The request:
Copy the records below exactly, omitting any pictures they contain.
# Start of Input rows
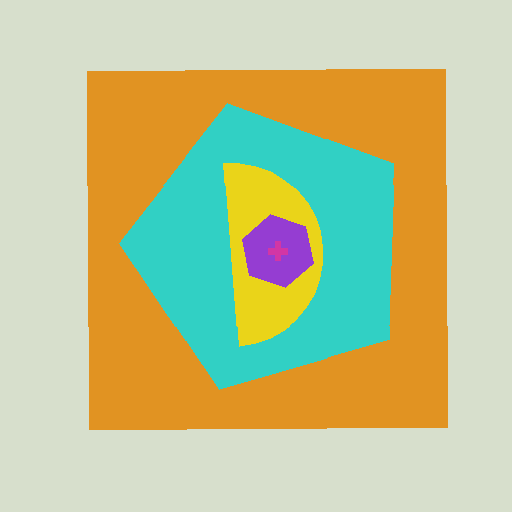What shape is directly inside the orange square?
The cyan pentagon.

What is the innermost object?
The magenta cross.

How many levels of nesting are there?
5.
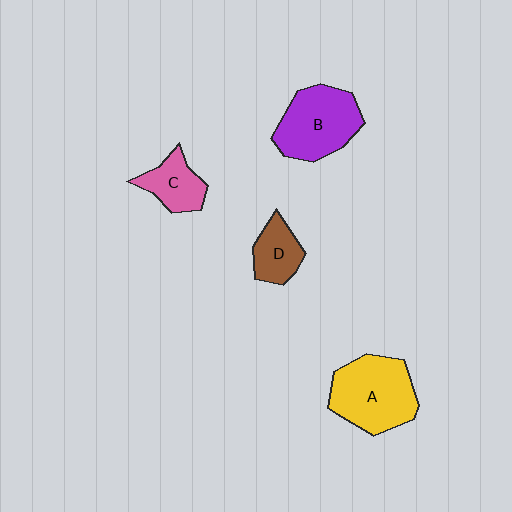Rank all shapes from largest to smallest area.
From largest to smallest: A (yellow), B (purple), C (pink), D (brown).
# End of Input rows
The result:
What shape is directly inside the orange square?
The cyan pentagon.

What is the innermost object?
The magenta cross.

How many levels of nesting are there?
5.
Rank all shapes from largest to smallest area.
From largest to smallest: A (yellow), B (purple), C (pink), D (brown).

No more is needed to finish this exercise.